**What is asked:** Return exactly the lines from the "Which side of" line through the last line of the entries below. Include no pictures.
══ Entries ══
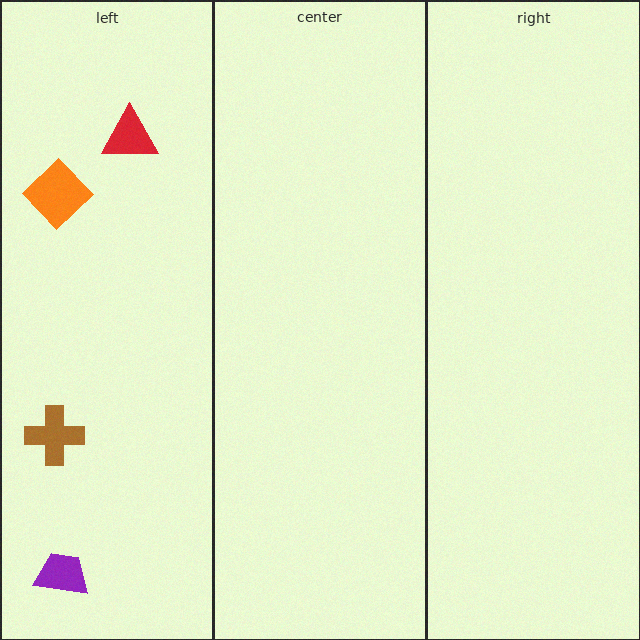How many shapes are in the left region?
4.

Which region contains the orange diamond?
The left region.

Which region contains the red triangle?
The left region.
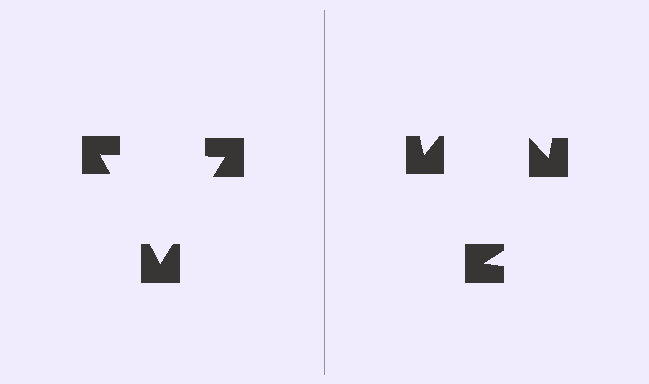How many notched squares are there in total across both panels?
6 — 3 on each side.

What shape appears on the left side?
An illusory triangle.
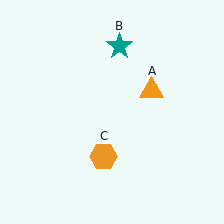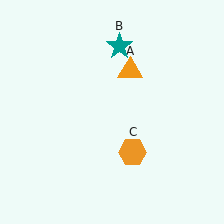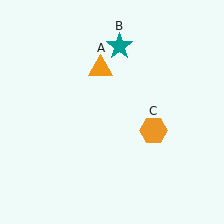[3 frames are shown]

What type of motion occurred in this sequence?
The orange triangle (object A), orange hexagon (object C) rotated counterclockwise around the center of the scene.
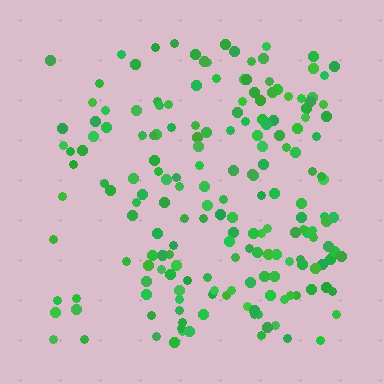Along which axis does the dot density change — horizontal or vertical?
Horizontal.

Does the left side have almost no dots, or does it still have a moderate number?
Still a moderate number, just noticeably fewer than the right.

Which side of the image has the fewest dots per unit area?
The left.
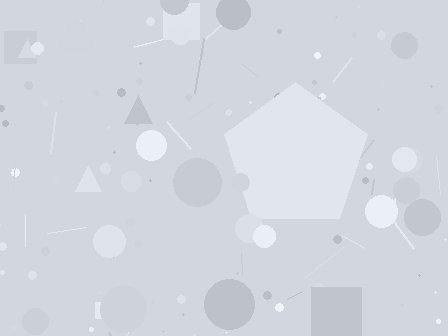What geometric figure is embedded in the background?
A pentagon is embedded in the background.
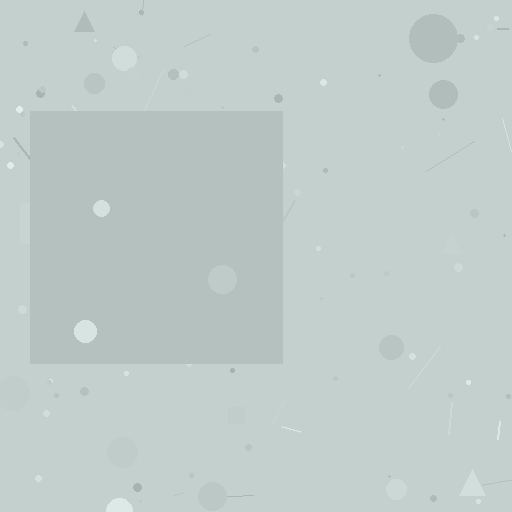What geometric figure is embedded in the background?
A square is embedded in the background.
═══
**Expected answer:**
Which side of the image has the fewest dots per unit area?
The left.
What geometric figure is embedded in the background?
A pentagon is embedded in the background.
What geometric figure is embedded in the background?
A square is embedded in the background.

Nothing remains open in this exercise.